Exercise task: Skip every picture, then write out exactly the lines of the listing below from the line that contains "What pixel coordinates would you click to select the green" through the final line.

Extracted records:
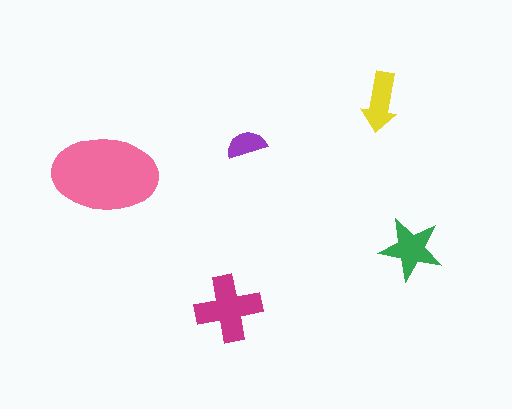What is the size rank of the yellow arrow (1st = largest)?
4th.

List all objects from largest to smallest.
The pink ellipse, the magenta cross, the green star, the yellow arrow, the purple semicircle.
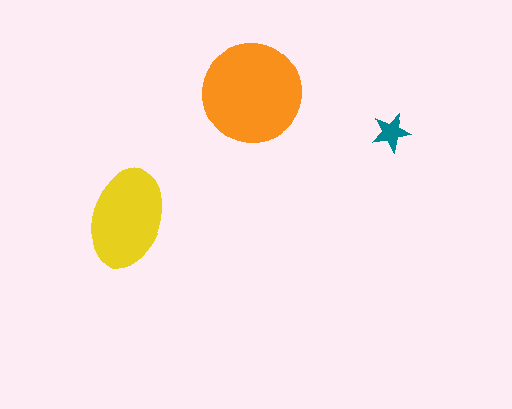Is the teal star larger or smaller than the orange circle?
Smaller.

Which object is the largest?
The orange circle.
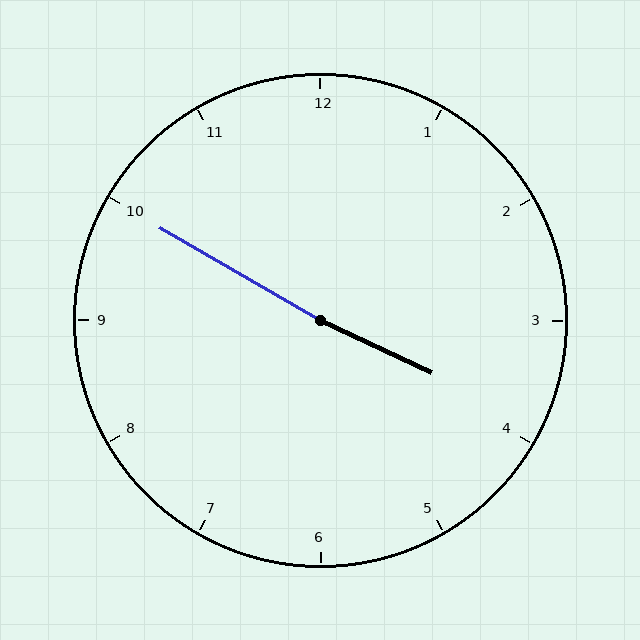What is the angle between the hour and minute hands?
Approximately 175 degrees.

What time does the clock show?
3:50.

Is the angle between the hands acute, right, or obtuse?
It is obtuse.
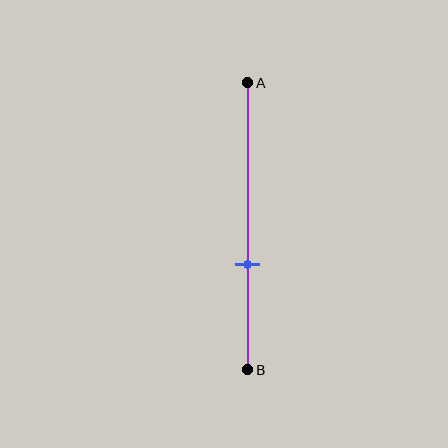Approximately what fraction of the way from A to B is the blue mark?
The blue mark is approximately 65% of the way from A to B.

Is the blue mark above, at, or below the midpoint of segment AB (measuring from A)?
The blue mark is below the midpoint of segment AB.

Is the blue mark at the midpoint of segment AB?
No, the mark is at about 65% from A, not at the 50% midpoint.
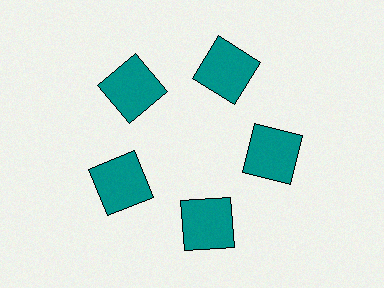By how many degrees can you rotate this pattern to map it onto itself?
The pattern maps onto itself every 72 degrees of rotation.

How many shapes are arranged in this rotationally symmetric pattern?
There are 5 shapes, arranged in 5 groups of 1.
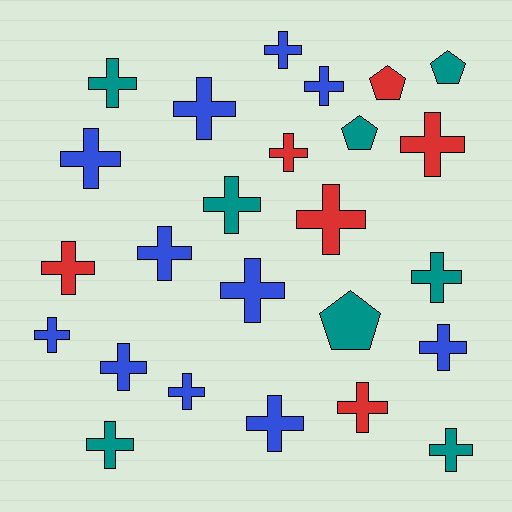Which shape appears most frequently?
Cross, with 21 objects.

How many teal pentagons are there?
There are 3 teal pentagons.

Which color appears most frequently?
Blue, with 11 objects.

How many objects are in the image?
There are 25 objects.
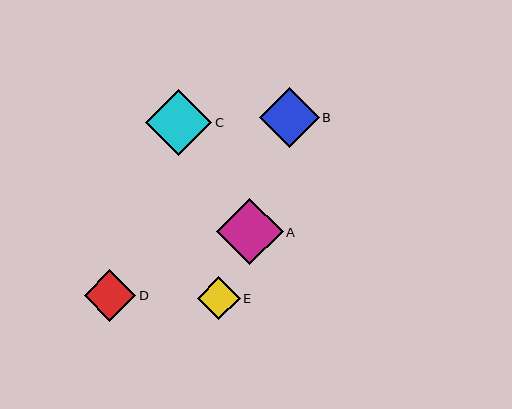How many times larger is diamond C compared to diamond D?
Diamond C is approximately 1.3 times the size of diamond D.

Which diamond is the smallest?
Diamond E is the smallest with a size of approximately 43 pixels.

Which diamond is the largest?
Diamond A is the largest with a size of approximately 67 pixels.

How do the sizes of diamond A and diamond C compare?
Diamond A and diamond C are approximately the same size.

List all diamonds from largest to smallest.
From largest to smallest: A, C, B, D, E.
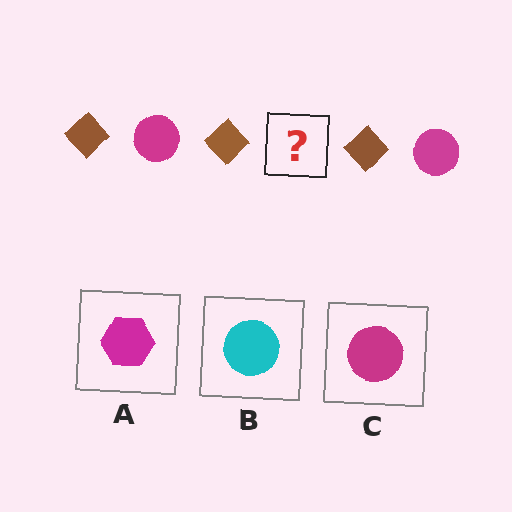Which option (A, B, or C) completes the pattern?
C.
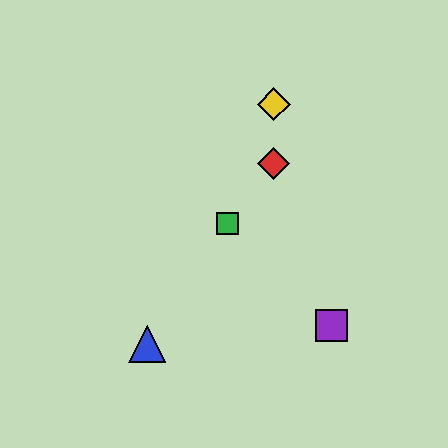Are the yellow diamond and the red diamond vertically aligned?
Yes, both are at x≈274.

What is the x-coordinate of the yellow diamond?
The yellow diamond is at x≈274.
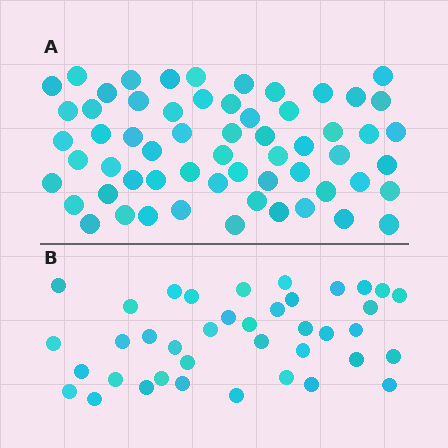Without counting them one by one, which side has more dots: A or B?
Region A (the top region) has more dots.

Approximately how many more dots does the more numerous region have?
Region A has approximately 20 more dots than region B.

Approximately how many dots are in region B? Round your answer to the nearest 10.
About 40 dots. (The exact count is 39, which rounds to 40.)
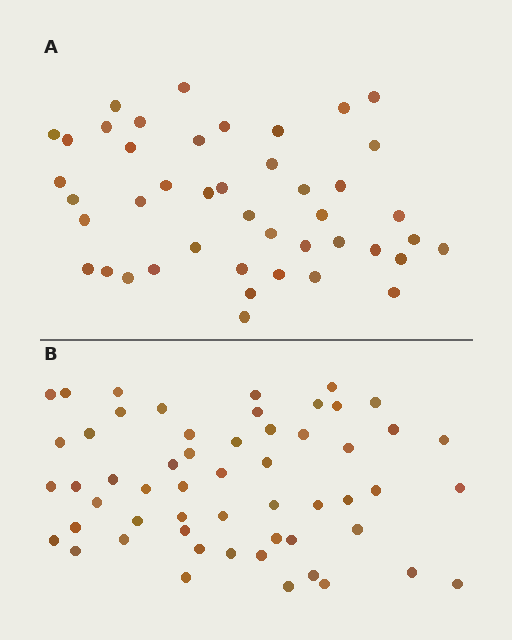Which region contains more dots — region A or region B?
Region B (the bottom region) has more dots.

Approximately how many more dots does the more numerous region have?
Region B has roughly 12 or so more dots than region A.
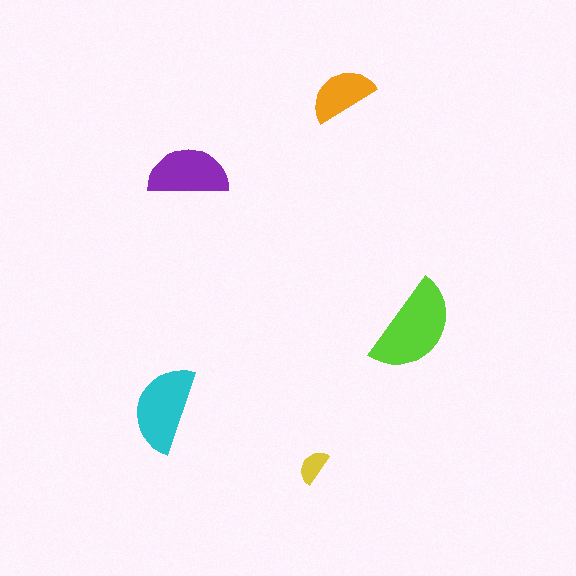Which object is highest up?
The orange semicircle is topmost.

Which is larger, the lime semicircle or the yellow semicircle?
The lime one.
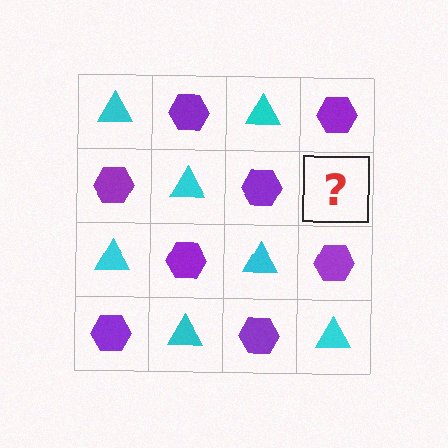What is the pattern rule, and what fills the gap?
The rule is that it alternates cyan triangle and purple hexagon in a checkerboard pattern. The gap should be filled with a cyan triangle.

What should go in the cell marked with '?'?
The missing cell should contain a cyan triangle.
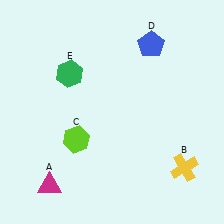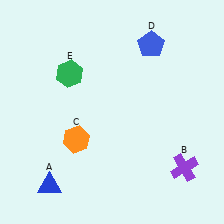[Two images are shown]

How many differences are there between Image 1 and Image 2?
There are 3 differences between the two images.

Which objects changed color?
A changed from magenta to blue. B changed from yellow to purple. C changed from lime to orange.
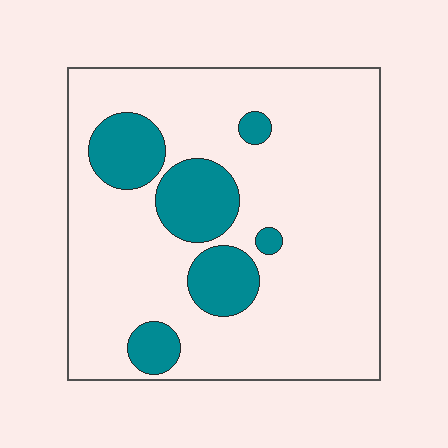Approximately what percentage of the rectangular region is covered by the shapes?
Approximately 20%.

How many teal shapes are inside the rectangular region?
6.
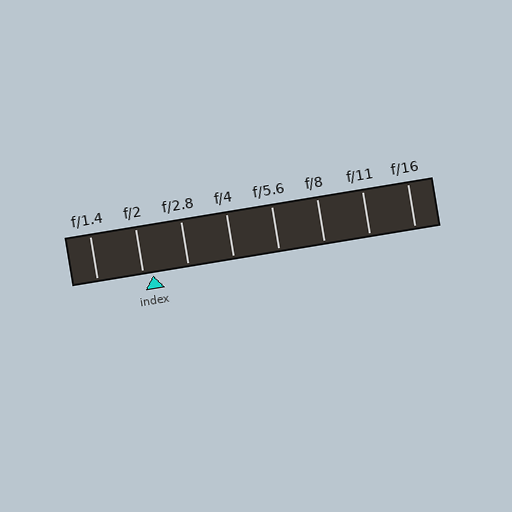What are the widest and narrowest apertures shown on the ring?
The widest aperture shown is f/1.4 and the narrowest is f/16.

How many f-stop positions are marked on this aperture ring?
There are 8 f-stop positions marked.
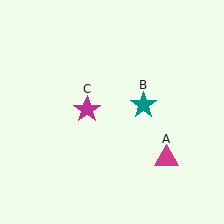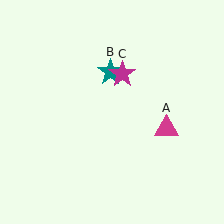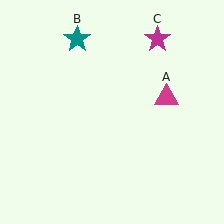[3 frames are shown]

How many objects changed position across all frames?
3 objects changed position: magenta triangle (object A), teal star (object B), magenta star (object C).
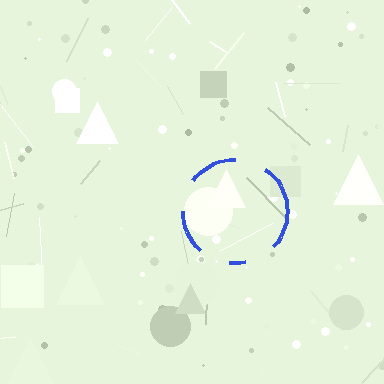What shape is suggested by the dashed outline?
The dashed outline suggests a circle.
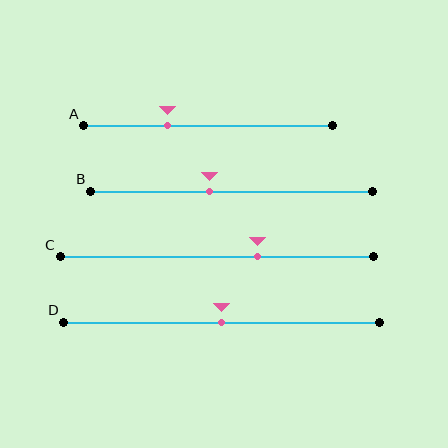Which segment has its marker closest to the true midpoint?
Segment D has its marker closest to the true midpoint.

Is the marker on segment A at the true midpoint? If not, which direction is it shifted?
No, the marker on segment A is shifted to the left by about 16% of the segment length.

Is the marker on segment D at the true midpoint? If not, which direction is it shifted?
Yes, the marker on segment D is at the true midpoint.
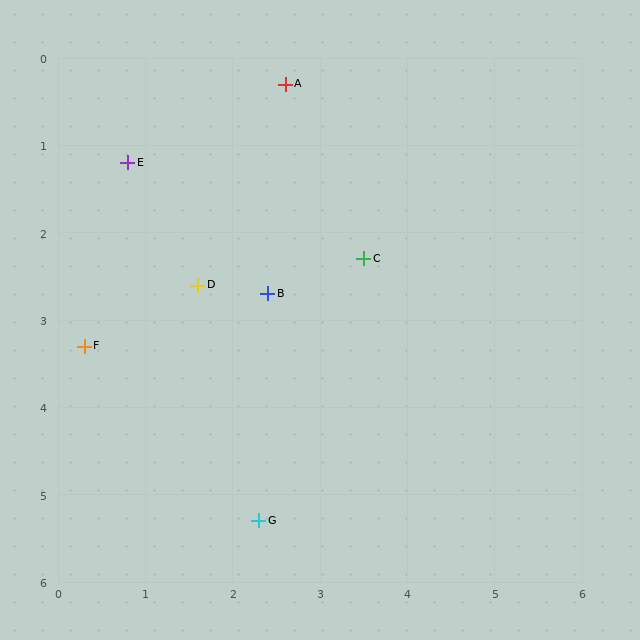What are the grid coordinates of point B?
Point B is at approximately (2.4, 2.7).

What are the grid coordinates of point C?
Point C is at approximately (3.5, 2.3).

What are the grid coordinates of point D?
Point D is at approximately (1.6, 2.6).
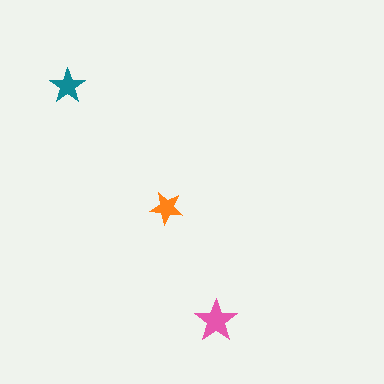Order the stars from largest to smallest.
the pink one, the teal one, the orange one.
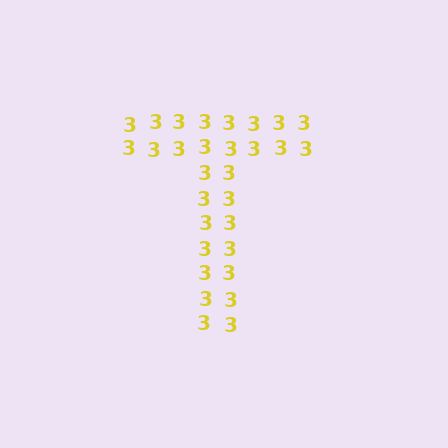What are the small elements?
The small elements are digit 3's.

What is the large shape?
The large shape is the letter T.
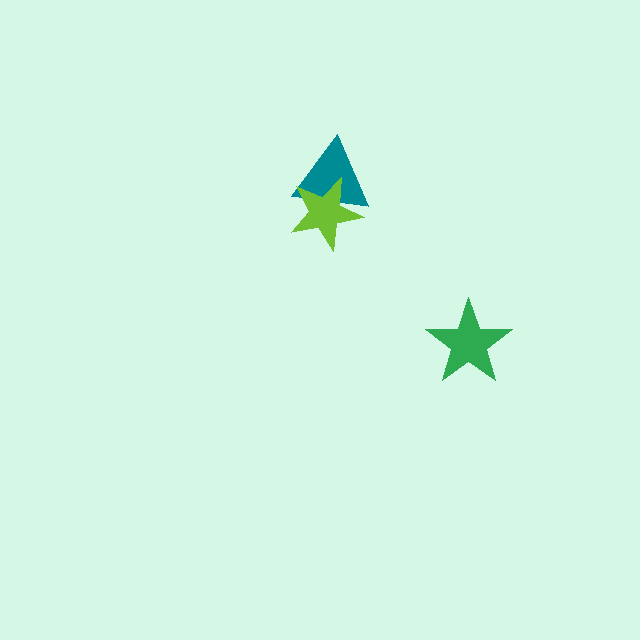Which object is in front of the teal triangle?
The lime star is in front of the teal triangle.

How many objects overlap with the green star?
0 objects overlap with the green star.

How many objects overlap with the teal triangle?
1 object overlaps with the teal triangle.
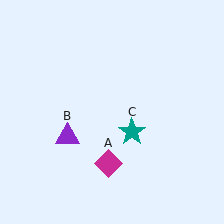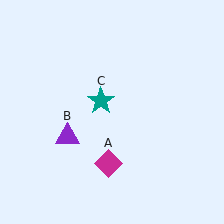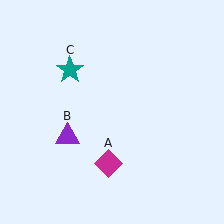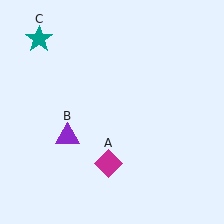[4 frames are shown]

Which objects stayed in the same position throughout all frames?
Magenta diamond (object A) and purple triangle (object B) remained stationary.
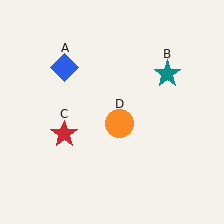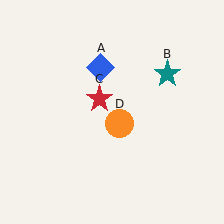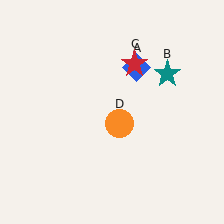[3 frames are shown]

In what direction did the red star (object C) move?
The red star (object C) moved up and to the right.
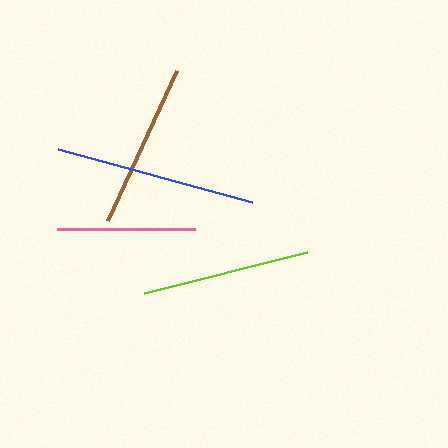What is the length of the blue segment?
The blue segment is approximately 201 pixels long.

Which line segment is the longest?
The blue line is the longest at approximately 201 pixels.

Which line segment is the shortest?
The pink line is the shortest at approximately 139 pixels.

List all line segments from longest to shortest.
From longest to shortest: blue, lime and brown (about equal), pink.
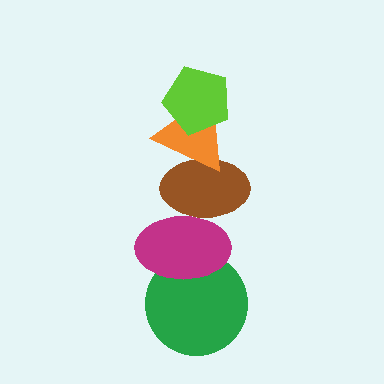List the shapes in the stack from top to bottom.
From top to bottom: the lime pentagon, the orange triangle, the brown ellipse, the magenta ellipse, the green circle.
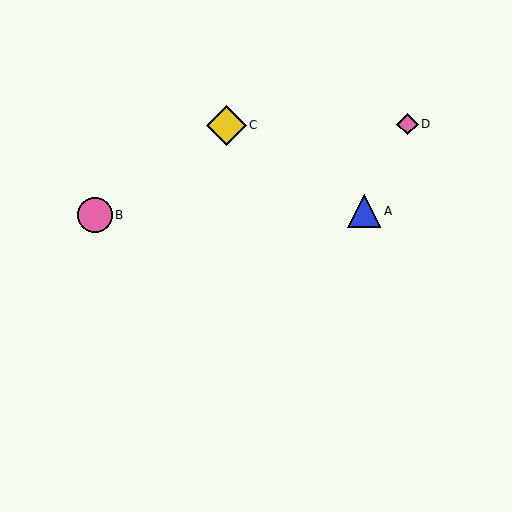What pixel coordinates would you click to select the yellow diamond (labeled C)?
Click at (226, 125) to select the yellow diamond C.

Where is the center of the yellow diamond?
The center of the yellow diamond is at (226, 125).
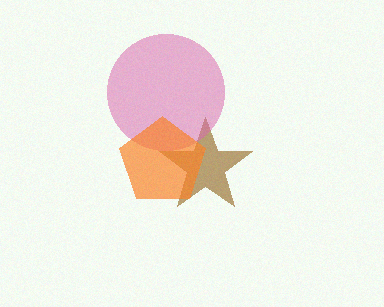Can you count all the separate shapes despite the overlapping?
Yes, there are 3 separate shapes.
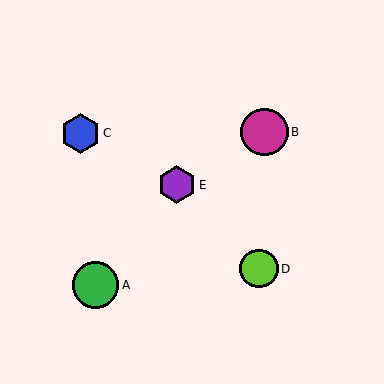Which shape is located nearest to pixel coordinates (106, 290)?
The green circle (labeled A) at (96, 285) is nearest to that location.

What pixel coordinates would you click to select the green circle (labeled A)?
Click at (96, 285) to select the green circle A.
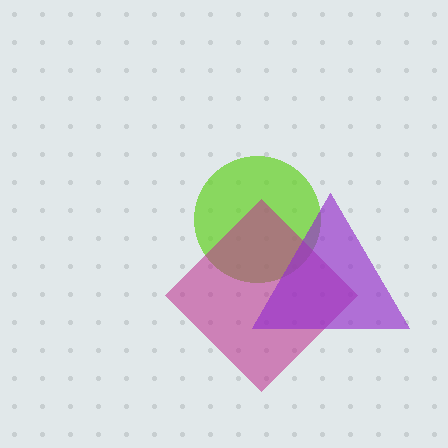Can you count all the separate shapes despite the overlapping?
Yes, there are 3 separate shapes.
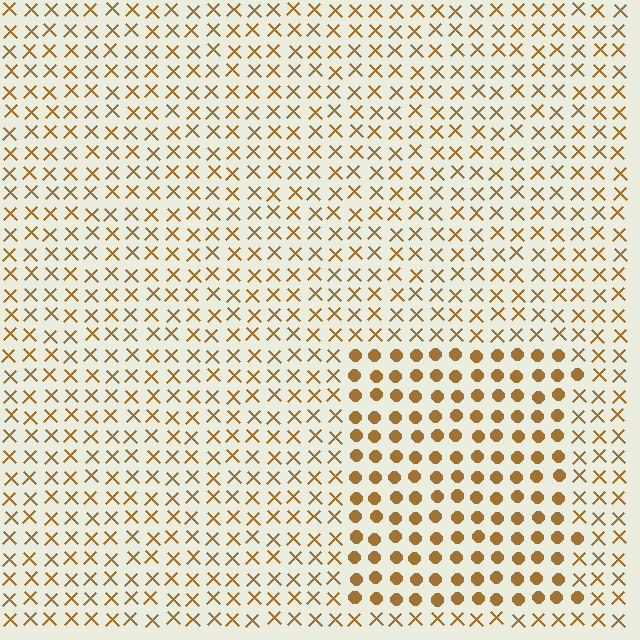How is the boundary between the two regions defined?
The boundary is defined by a change in element shape: circles inside vs. X marks outside. All elements share the same color and spacing.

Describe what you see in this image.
The image is filled with small brown elements arranged in a uniform grid. A rectangle-shaped region contains circles, while the surrounding area contains X marks. The boundary is defined purely by the change in element shape.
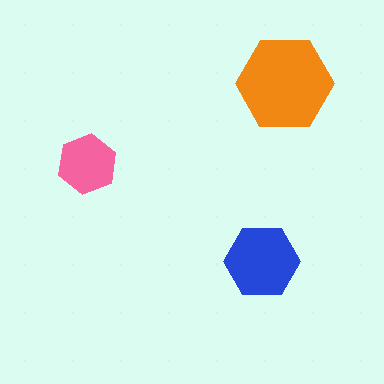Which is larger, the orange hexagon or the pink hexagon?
The orange one.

Output for this exercise:
What pixel coordinates would you click to select the green circle (labeled A)?
Click at (96, 285) to select the green circle A.
Can you count all the separate shapes despite the overlapping?
Yes, there are 3 separate shapes.
How is the boundary between the two regions defined?
The boundary is defined by a change in element shape: circles inside vs. X marks outside. All elements share the same color and spacing.

Describe what you see in this image.
The image is filled with small brown elements arranged in a uniform grid. A rectangle-shaped region contains circles, while the surrounding area contains X marks. The boundary is defined purely by the change in element shape.
Which is larger, the orange hexagon or the pink hexagon?
The orange one.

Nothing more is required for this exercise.